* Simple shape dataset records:
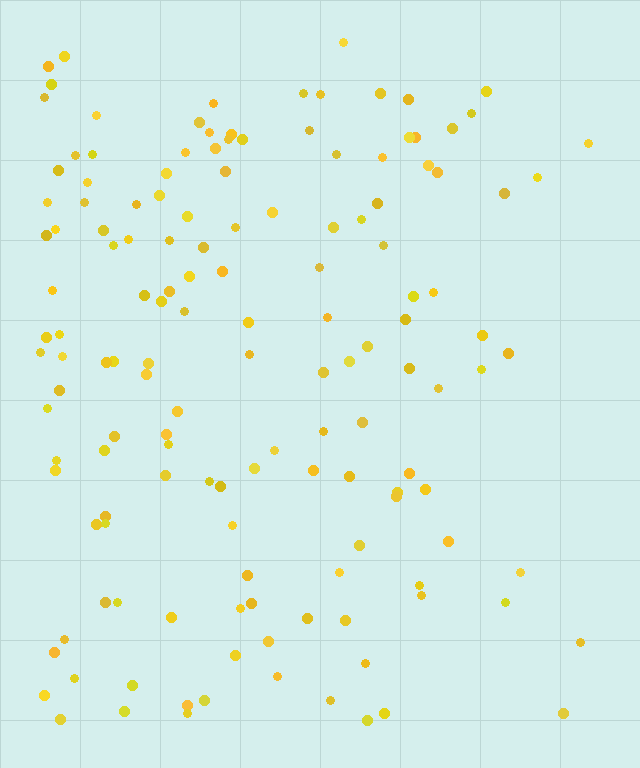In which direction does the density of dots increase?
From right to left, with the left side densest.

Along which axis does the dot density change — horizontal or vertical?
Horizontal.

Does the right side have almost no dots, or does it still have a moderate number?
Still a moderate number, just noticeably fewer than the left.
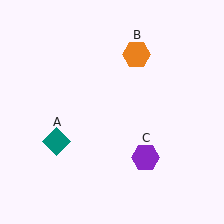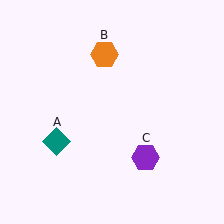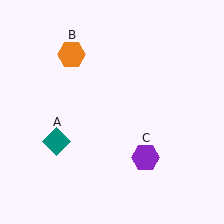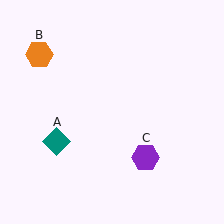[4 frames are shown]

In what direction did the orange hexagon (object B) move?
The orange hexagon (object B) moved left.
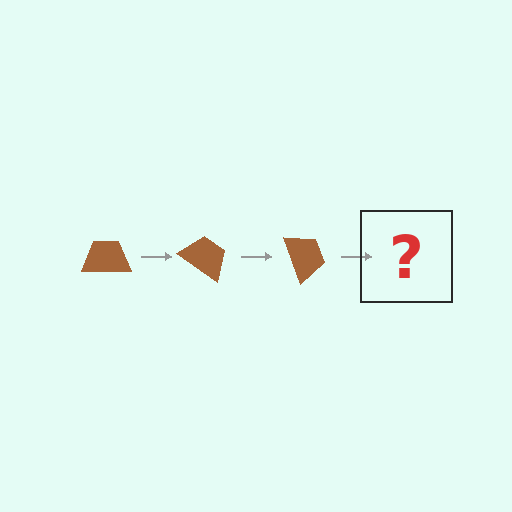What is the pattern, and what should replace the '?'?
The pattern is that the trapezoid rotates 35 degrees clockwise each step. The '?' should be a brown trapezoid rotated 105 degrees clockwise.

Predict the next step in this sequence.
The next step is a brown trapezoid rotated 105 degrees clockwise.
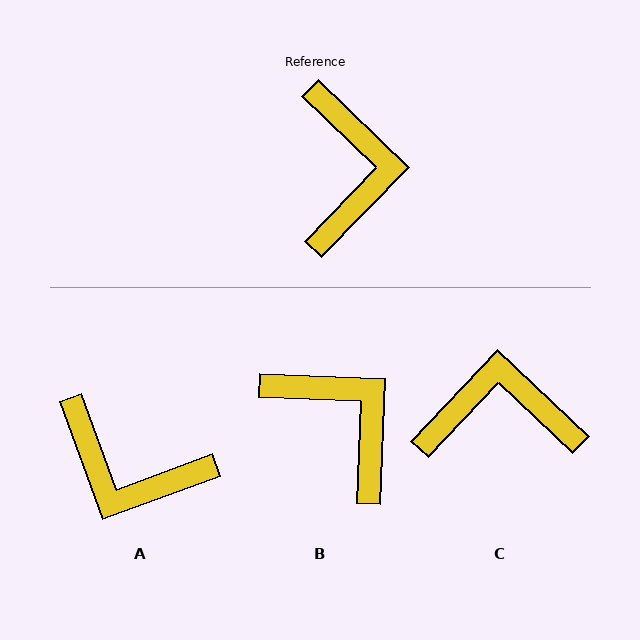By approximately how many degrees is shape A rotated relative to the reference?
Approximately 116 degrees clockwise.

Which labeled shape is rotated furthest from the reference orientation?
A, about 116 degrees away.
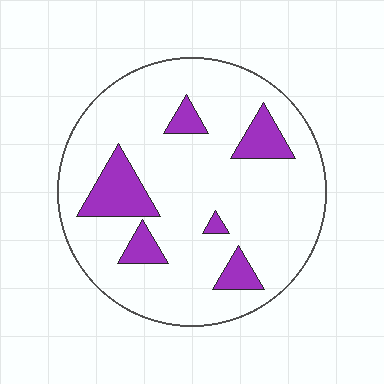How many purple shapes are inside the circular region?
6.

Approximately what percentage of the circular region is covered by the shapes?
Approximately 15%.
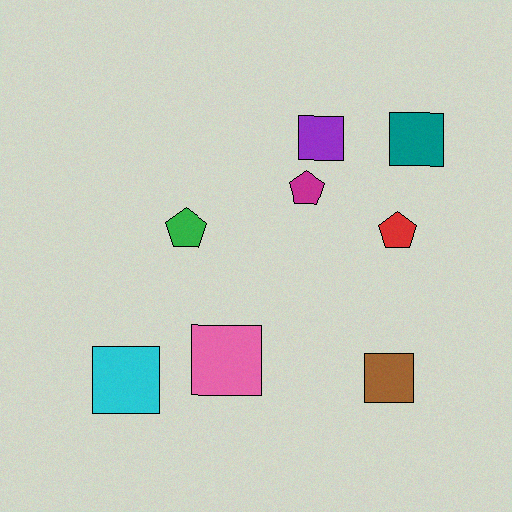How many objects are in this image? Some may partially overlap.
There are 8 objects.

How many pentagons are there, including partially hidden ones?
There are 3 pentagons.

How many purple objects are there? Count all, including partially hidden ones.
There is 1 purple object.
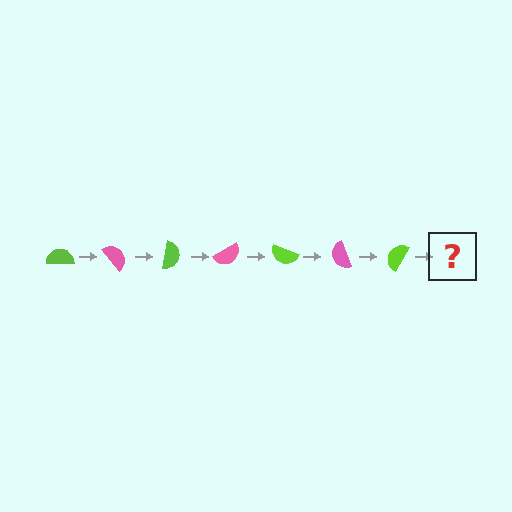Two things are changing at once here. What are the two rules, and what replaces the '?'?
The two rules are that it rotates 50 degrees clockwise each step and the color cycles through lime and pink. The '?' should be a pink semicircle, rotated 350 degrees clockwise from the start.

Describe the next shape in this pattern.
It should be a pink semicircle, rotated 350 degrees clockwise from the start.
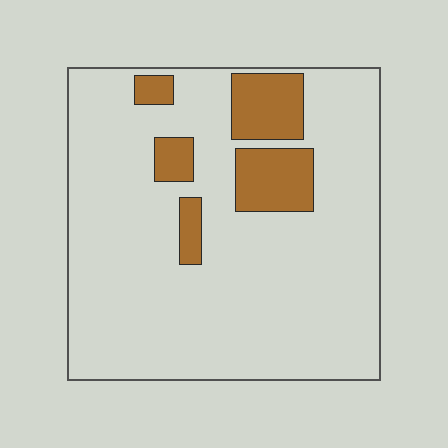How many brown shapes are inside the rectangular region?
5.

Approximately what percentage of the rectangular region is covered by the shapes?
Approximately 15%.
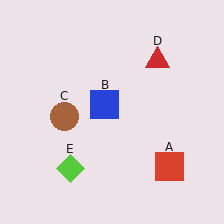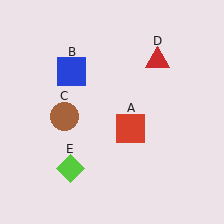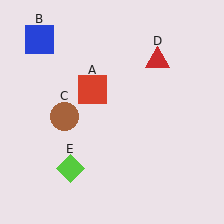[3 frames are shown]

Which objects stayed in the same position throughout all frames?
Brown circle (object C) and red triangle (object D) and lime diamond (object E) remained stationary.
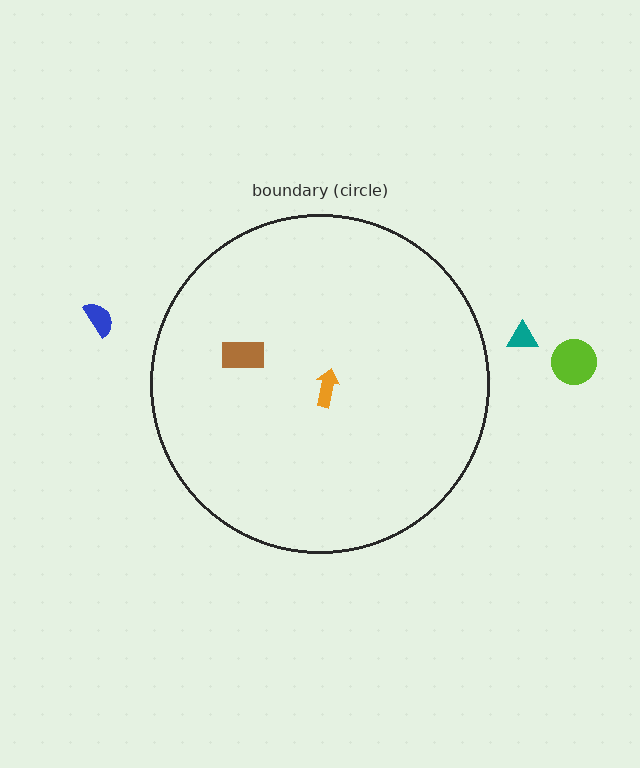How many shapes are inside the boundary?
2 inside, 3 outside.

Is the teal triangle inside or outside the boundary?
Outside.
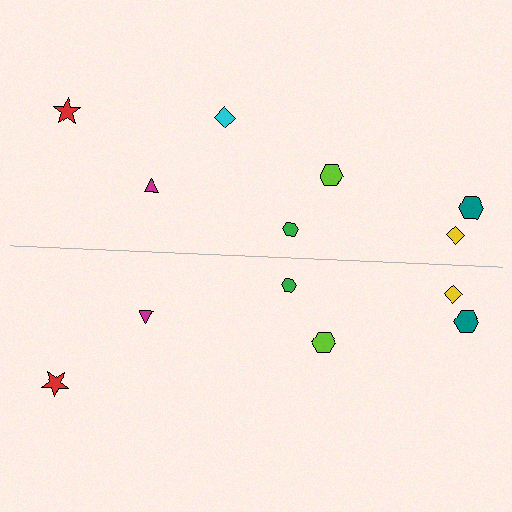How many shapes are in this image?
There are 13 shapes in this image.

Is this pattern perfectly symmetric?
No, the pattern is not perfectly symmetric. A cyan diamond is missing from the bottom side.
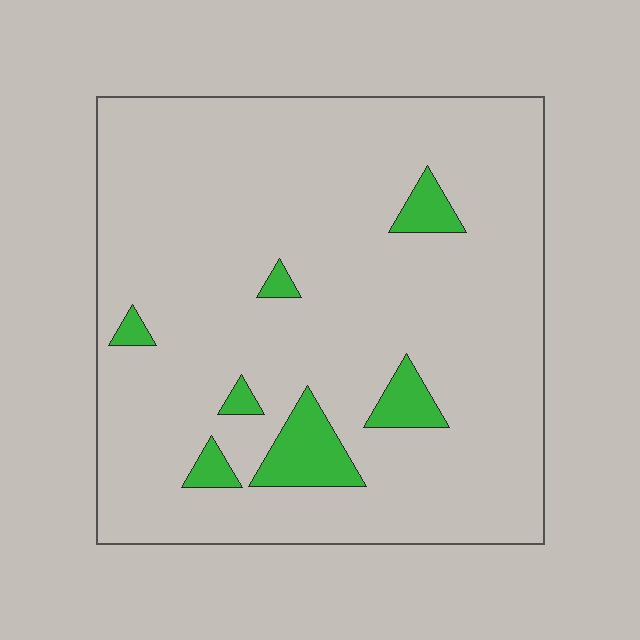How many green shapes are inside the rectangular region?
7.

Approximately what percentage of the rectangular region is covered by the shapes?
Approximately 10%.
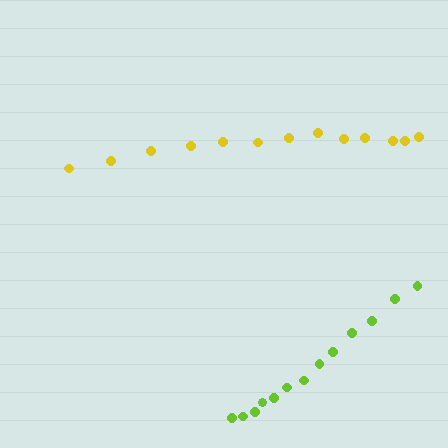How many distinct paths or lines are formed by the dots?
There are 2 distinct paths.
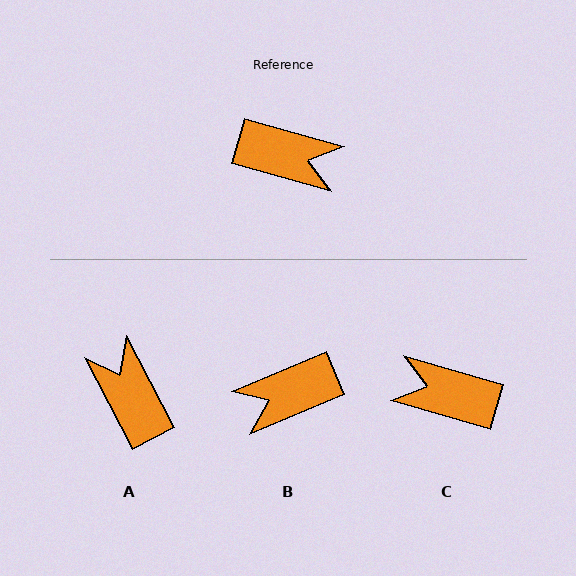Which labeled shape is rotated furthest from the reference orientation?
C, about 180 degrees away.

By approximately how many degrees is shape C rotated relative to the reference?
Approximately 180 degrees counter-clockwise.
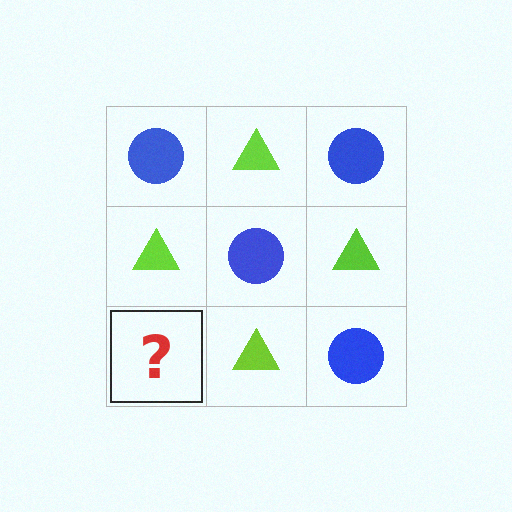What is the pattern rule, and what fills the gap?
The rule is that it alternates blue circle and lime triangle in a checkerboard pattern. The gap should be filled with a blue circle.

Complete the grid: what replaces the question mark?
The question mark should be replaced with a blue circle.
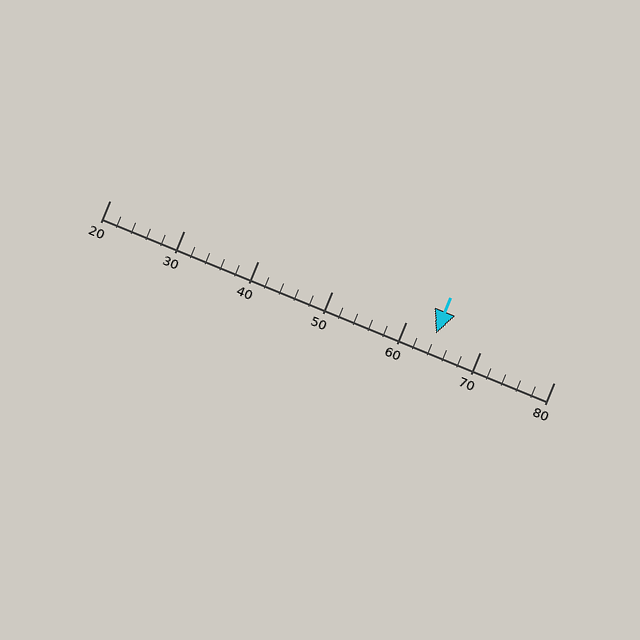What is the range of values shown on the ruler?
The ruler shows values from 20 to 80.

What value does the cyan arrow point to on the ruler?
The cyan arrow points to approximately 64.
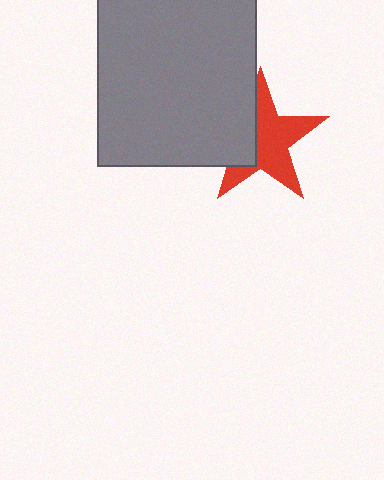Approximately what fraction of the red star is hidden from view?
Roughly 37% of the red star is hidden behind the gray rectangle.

* What you need to do: Leave out the pictures and transcribe the entries above exactly.

* Correct output:
In which direction does the density of dots increase?
From right to left, with the left side densest.

Along which axis does the dot density change — horizontal or vertical?
Horizontal.

Does the right side have almost no dots, or does it still have a moderate number?
Still a moderate number, just noticeably fewer than the left.
[4 frames are shown]

In what direction did the orange hexagon (object B) move?
The orange hexagon (object B) moved left.
What is the pattern, and what should replace the '?'?
The pattern is that the trapezoid rotates 35 degrees clockwise each step. The '?' should be a brown trapezoid rotated 105 degrees clockwise.

Predict the next step in this sequence.
The next step is a brown trapezoid rotated 105 degrees clockwise.
By approximately how many degrees is shape A rotated relative to the reference?
Approximately 116 degrees clockwise.

Which labeled shape is rotated furthest from the reference orientation?
A, about 116 degrees away.
How many purple shapes are inside the circular region?
6.

Approximately what percentage of the circular region is covered by the shapes?
Approximately 15%.
How many objects are in this image? Some may partially overlap.
There are 8 objects.

How many pentagons are there, including partially hidden ones?
There are 3 pentagons.

How many purple objects are there? Count all, including partially hidden ones.
There is 1 purple object.
Two things are changing at once here. What are the two rules, and what replaces the '?'?
The two rules are that it rotates 50 degrees clockwise each step and the color cycles through lime and pink. The '?' should be a pink semicircle, rotated 350 degrees clockwise from the start.

Describe the next shape in this pattern.
It should be a pink semicircle, rotated 350 degrees clockwise from the start.
How many brown shapes are inside the rectangular region?
5.

Approximately what percentage of the rectangular region is covered by the shapes?
Approximately 15%.
[3 frames are shown]

Which objects stayed in the same position throughout all frames?
Brown circle (object C) and red triangle (object D) and lime diamond (object E) remained stationary.
How many shapes are inside the boundary?
2 inside, 3 outside.

Is the teal triangle inside or outside the boundary?
Outside.
How many shapes are in this image?
There are 13 shapes in this image.

Is this pattern perfectly symmetric?
No, the pattern is not perfectly symmetric. A cyan diamond is missing from the bottom side.
How many green shapes are inside the rectangular region?
7.

Approximately what percentage of the rectangular region is covered by the shapes?
Approximately 10%.
How many distinct paths or lines are formed by the dots?
There are 2 distinct paths.
Which labeled shape is rotated furthest from the reference orientation?
C, about 180 degrees away.

By approximately how many degrees is shape C rotated relative to the reference?
Approximately 180 degrees counter-clockwise.
What is the pattern rule, and what fills the gap?
The rule is that it alternates blue circle and lime triangle in a checkerboard pattern. The gap should be filled with a blue circle.

Complete the grid: what replaces the question mark?
The question mark should be replaced with a blue circle.
What is the range of values shown on the ruler?
The ruler shows values from 20 to 80.

What value does the cyan arrow point to on the ruler?
The cyan arrow points to approximately 64.
Approximately what fraction of the red star is hidden from view?
Roughly 37% of the red star is hidden behind the gray rectangle.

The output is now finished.